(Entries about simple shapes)
● ● ● ● ●
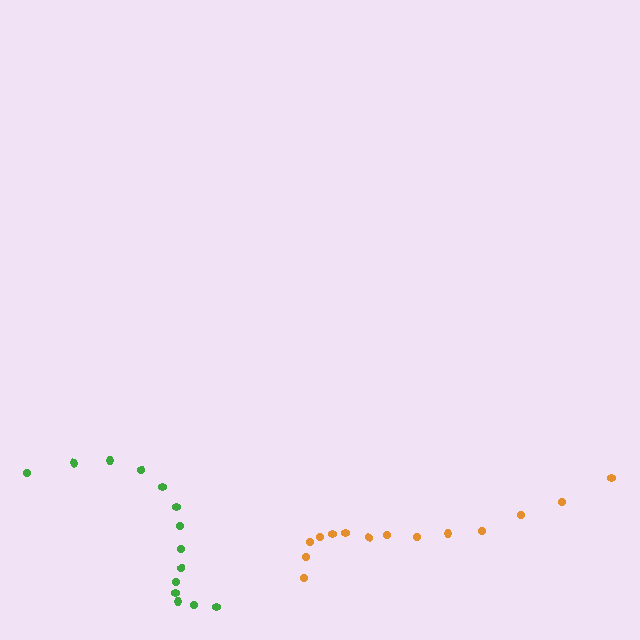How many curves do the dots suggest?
There are 2 distinct paths.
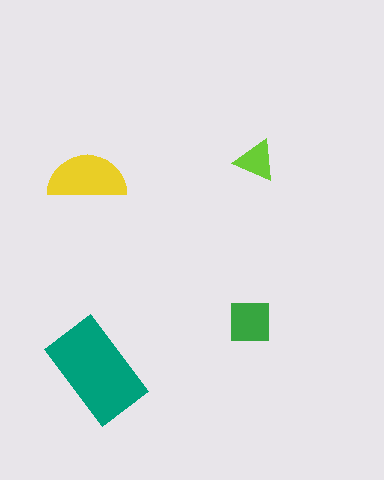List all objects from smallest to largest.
The lime triangle, the green square, the yellow semicircle, the teal rectangle.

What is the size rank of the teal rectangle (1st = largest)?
1st.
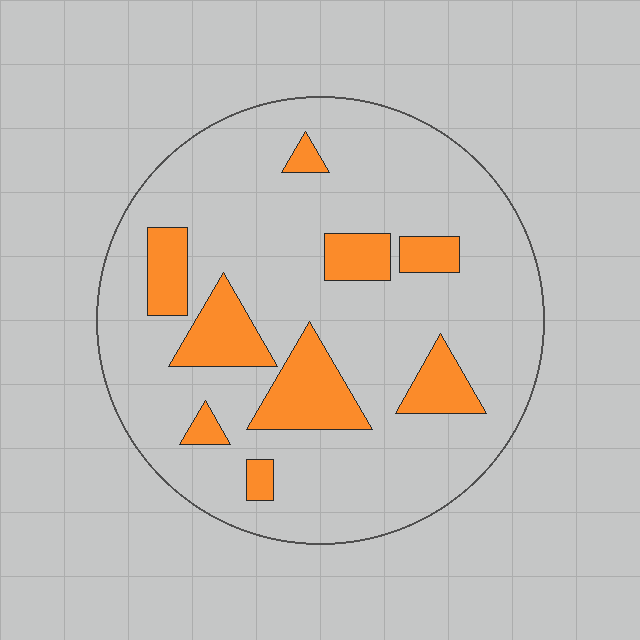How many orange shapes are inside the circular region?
9.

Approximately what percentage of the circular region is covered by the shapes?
Approximately 20%.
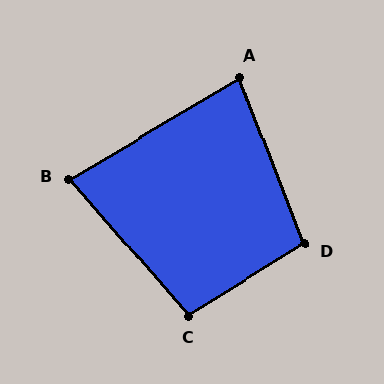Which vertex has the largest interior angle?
D, at approximately 101 degrees.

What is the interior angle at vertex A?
Approximately 81 degrees (acute).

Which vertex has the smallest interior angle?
B, at approximately 79 degrees.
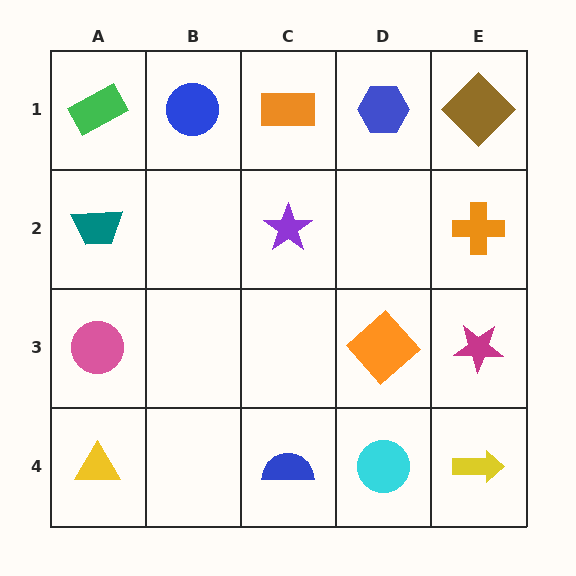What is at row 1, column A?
A green rectangle.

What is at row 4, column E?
A yellow arrow.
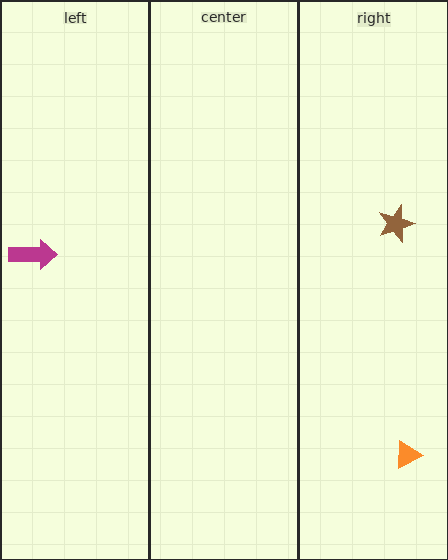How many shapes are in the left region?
1.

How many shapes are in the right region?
2.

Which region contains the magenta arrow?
The left region.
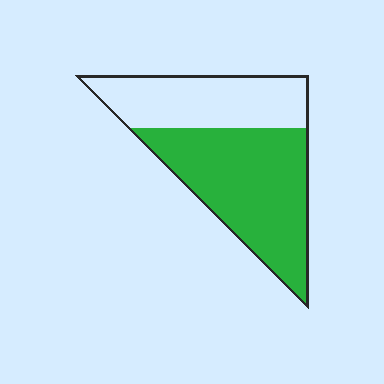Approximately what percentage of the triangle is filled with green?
Approximately 60%.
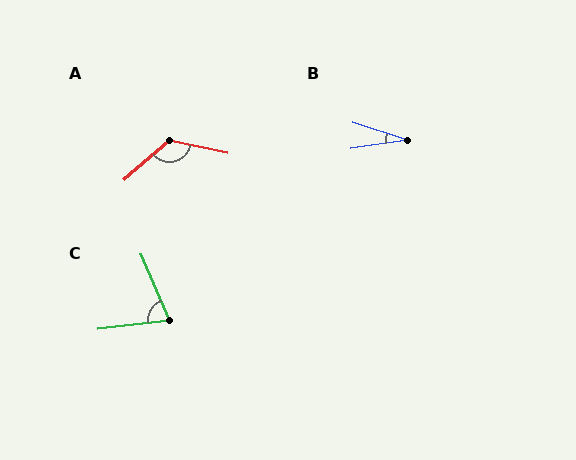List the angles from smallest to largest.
B (26°), C (74°), A (126°).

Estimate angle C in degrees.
Approximately 74 degrees.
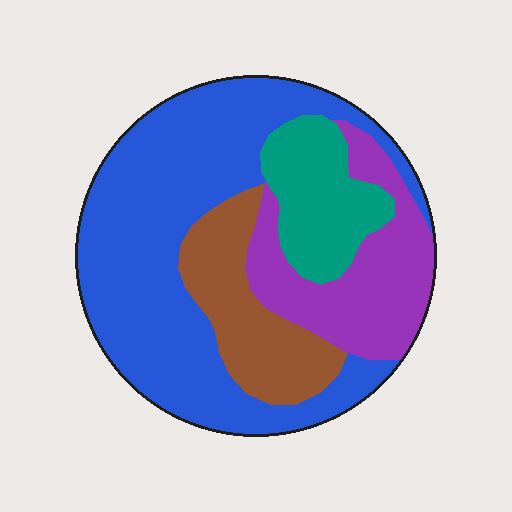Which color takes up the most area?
Blue, at roughly 50%.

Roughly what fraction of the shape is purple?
Purple covers roughly 20% of the shape.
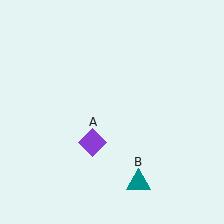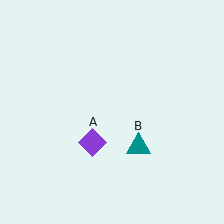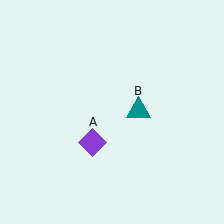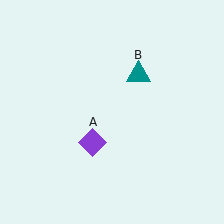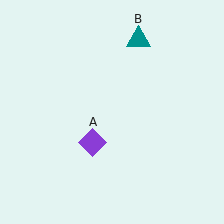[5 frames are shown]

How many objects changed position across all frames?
1 object changed position: teal triangle (object B).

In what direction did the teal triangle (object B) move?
The teal triangle (object B) moved up.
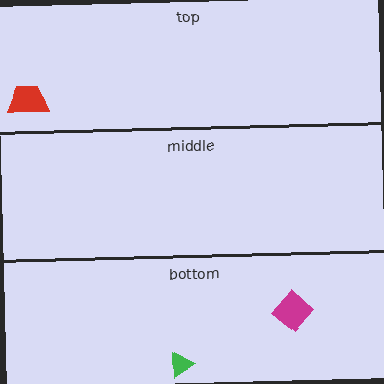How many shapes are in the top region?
1.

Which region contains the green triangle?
The bottom region.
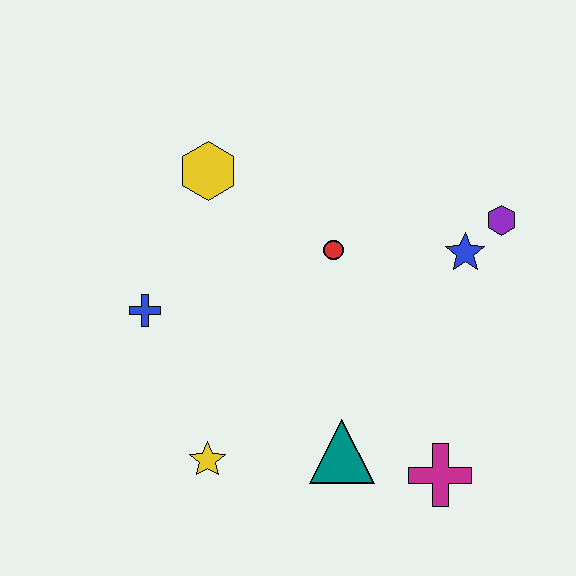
● ● ● ● ●
_Task_
Repeat the records above exactly, omitting every picture.

_Answer for this exercise_
How many curves do the dots suggest?
There are 2 distinct paths.
List all objects from smallest to largest.
The lime triangle, the green square, the yellow semicircle, the teal rectangle.

What is the size rank of the teal rectangle (1st = largest)?
1st.
How many orange shapes are inside the circular region?
9.

Approximately what percentage of the circular region is covered by the shapes?
Approximately 20%.
Which vertex has the largest interior angle?
D, at approximately 101 degrees.

What is the interior angle at vertex A?
Approximately 81 degrees (acute).

Which vertex has the smallest interior angle?
B, at approximately 79 degrees.
What is at row 1, column A?
A green rectangle.

What is at row 4, column E?
A yellow arrow.
How many shapes are in the left region?
1.

How many shapes are in the right region?
2.

Which region contains the magenta arrow?
The left region.
Approximately what percentage of the triangle is filled with green?
Approximately 60%.
List the angles from smallest to largest.
B (26°), C (74°), A (126°).

Estimate angle C in degrees.
Approximately 74 degrees.
Which color takes up the most area?
Blue, at roughly 50%.

Roughly what fraction of the shape is purple?
Purple covers roughly 20% of the shape.
[5 frames are shown]

How many objects changed position across all frames?
1 object changed position: teal triangle (object B).

In what direction did the teal triangle (object B) move?
The teal triangle (object B) moved up.
How many shapes are in the top region?
1.

Which region contains the green triangle?
The bottom region.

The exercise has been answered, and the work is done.